▸ YOUR OBJECTIVE:
Word for word, set down the records and skip each picture.

▸ SUPPLIED ENTRIES:
------------------------

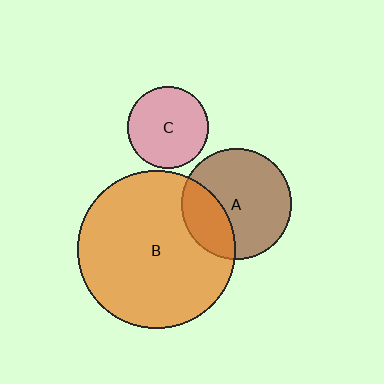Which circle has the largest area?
Circle B (orange).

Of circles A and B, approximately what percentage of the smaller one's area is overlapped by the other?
Approximately 30%.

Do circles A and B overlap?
Yes.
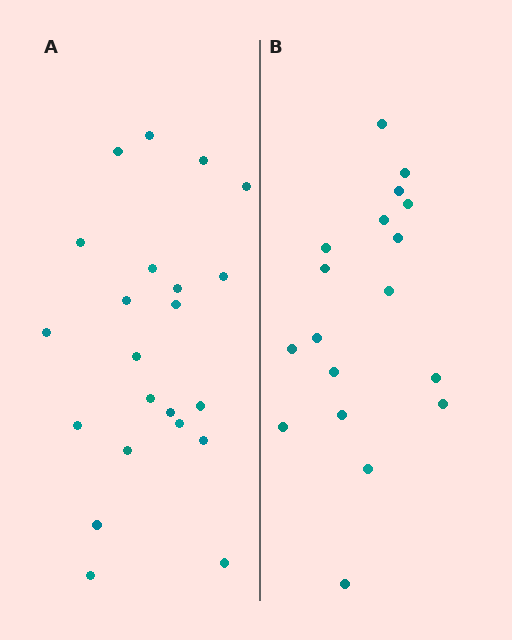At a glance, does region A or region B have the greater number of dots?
Region A (the left region) has more dots.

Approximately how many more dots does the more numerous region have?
Region A has about 4 more dots than region B.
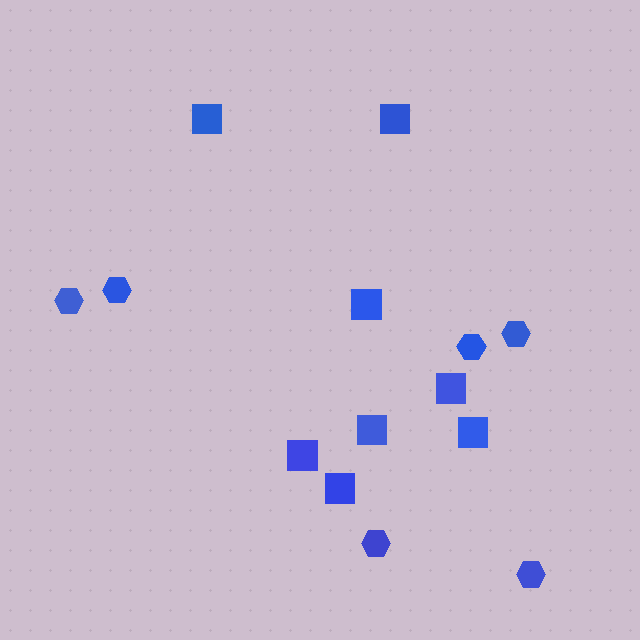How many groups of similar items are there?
There are 2 groups: one group of hexagons (6) and one group of squares (8).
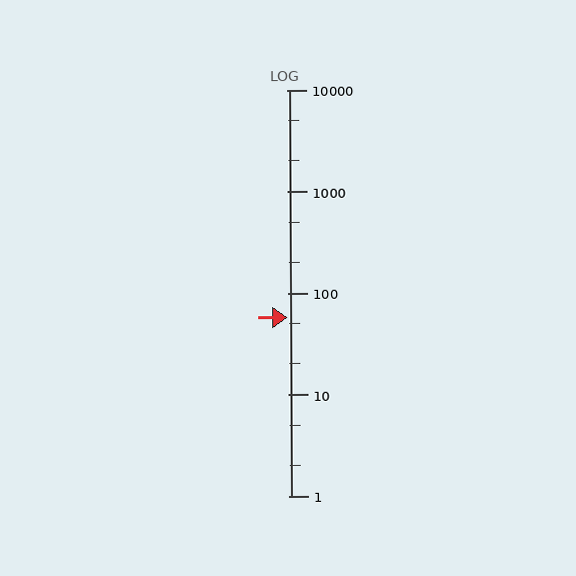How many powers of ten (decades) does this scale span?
The scale spans 4 decades, from 1 to 10000.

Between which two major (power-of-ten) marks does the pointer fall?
The pointer is between 10 and 100.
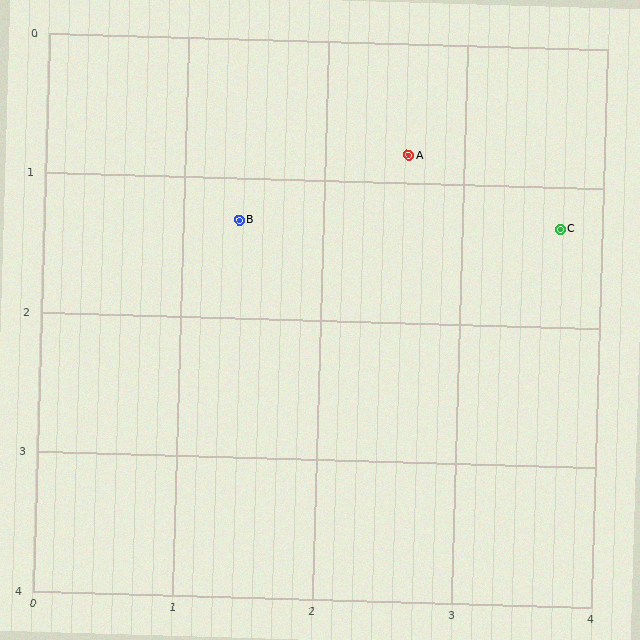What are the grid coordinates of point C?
Point C is at approximately (3.7, 1.3).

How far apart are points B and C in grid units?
Points B and C are about 2.3 grid units apart.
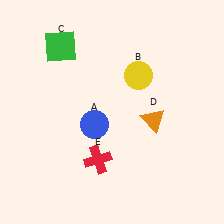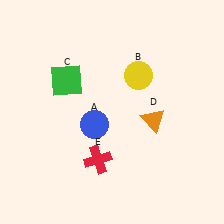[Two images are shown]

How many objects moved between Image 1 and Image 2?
1 object moved between the two images.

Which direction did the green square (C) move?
The green square (C) moved down.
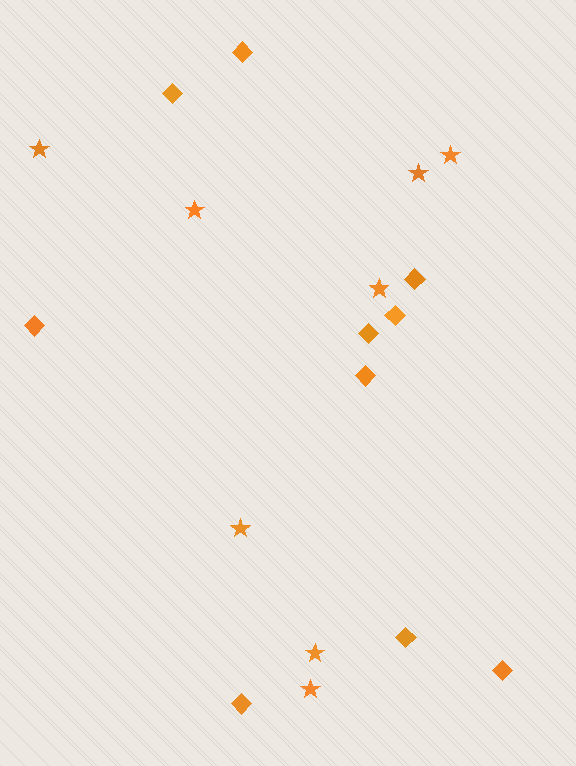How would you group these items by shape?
There are 2 groups: one group of stars (8) and one group of diamonds (10).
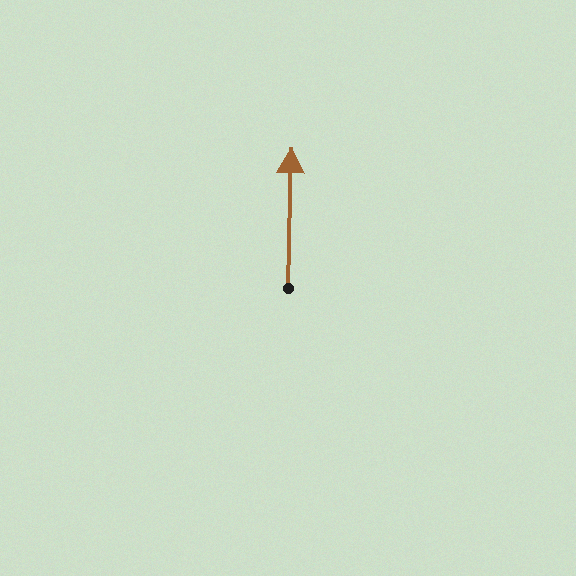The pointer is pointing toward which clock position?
Roughly 12 o'clock.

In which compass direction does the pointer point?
North.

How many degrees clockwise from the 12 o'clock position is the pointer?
Approximately 1 degrees.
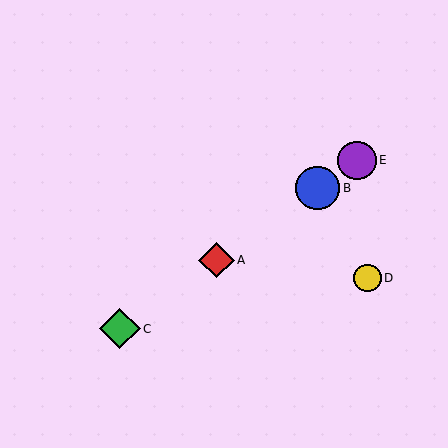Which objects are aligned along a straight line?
Objects A, B, C, E are aligned along a straight line.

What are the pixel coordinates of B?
Object B is at (318, 188).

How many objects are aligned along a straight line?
4 objects (A, B, C, E) are aligned along a straight line.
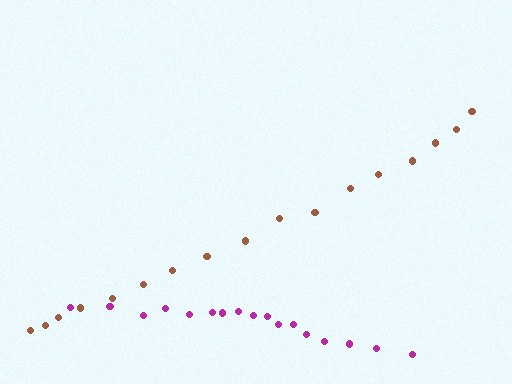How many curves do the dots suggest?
There are 2 distinct paths.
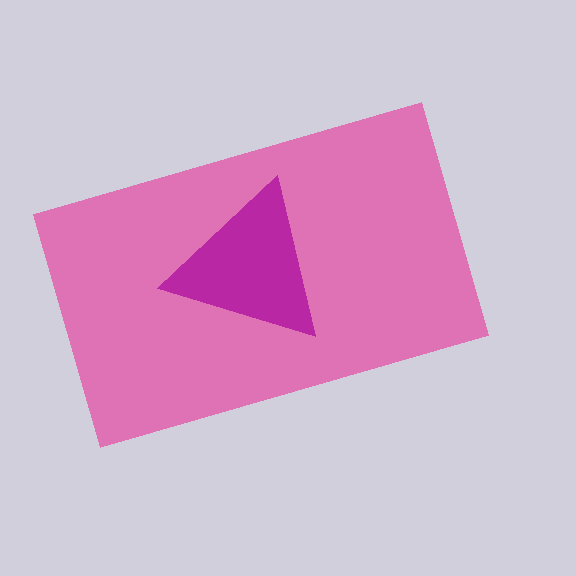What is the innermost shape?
The magenta triangle.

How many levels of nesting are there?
2.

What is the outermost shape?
The pink rectangle.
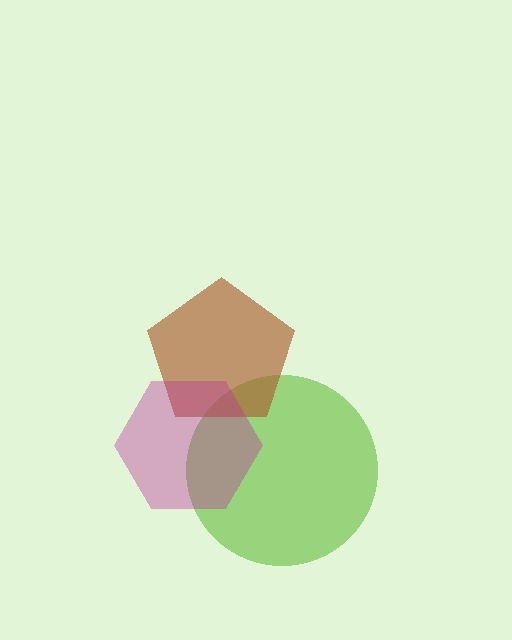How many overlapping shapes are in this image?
There are 3 overlapping shapes in the image.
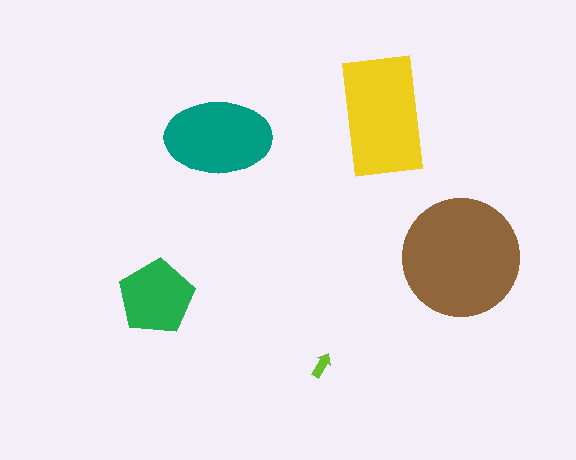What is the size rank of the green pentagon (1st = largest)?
4th.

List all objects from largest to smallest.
The brown circle, the yellow rectangle, the teal ellipse, the green pentagon, the lime arrow.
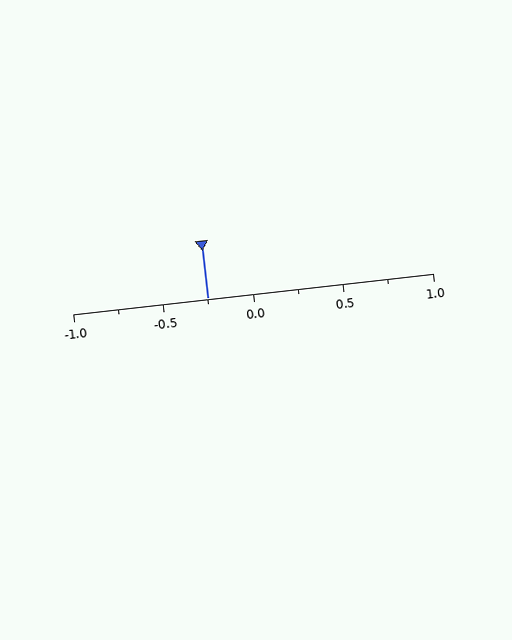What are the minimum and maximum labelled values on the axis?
The axis runs from -1.0 to 1.0.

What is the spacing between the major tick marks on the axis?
The major ticks are spaced 0.5 apart.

------------------------

▸ SOLUTION:
Which circle has the largest area?
Circle B (orange).

Of circles A and B, approximately what percentage of the smaller one's area is overlapped by the other?
Approximately 30%.

Do circles A and B overlap?
Yes.
At a glance, does region A or region B have the greater number of dots?
Region A (the left region) has more dots.

Approximately how many more dots does the more numerous region have?
Region A has about 4 more dots than region B.
How many groups of similar items are there?
There are 2 groups: one group of hexagons (6) and one group of squares (8).
How many powers of ten (decades) does this scale span?
The scale spans 4 decades, from 1 to 10000.

Between which two major (power-of-ten) marks does the pointer fall?
The pointer is between 10 and 100.
What are the grid coordinates of point C?
Point C is at approximately (3.7, 1.3).

How far apart are points B and C in grid units?
Points B and C are about 2.3 grid units apart.
[Two images are shown]

How many objects moved between Image 1 and Image 2?
1 object moved between the two images.

Which direction did the green square (C) move?
The green square (C) moved down.
How would you group these items by shape?
There are 2 groups: one group of stars (8) and one group of diamonds (10).
The pointer is pointing toward which clock position?
Roughly 12 o'clock.

In which compass direction does the pointer point?
North.

How many degrees clockwise from the 12 o'clock position is the pointer?
Approximately 1 degrees.
Which objects are aligned along a straight line?
Objects A, B, C, E are aligned along a straight line.

What are the pixel coordinates of B?
Object B is at (318, 188).

How many objects are aligned along a straight line?
4 objects (A, B, C, E) are aligned along a straight line.
How many curves do the dots suggest?
There are 2 distinct paths.
What is the innermost shape?
The magenta triangle.

How many levels of nesting are there?
2.

What is the outermost shape?
The pink rectangle.
How many overlapping shapes are in this image?
There are 3 overlapping shapes in the image.
What is the size rank of the green pentagon (1st = largest)?
4th.

List all objects from largest to smallest.
The brown circle, the yellow rectangle, the teal ellipse, the green pentagon, the lime arrow.
What are the minimum and maximum labelled values on the axis?
The axis runs from -1.0 to 1.0.

What is the spacing between the major tick marks on the axis?
The major ticks are spaced 0.5 apart.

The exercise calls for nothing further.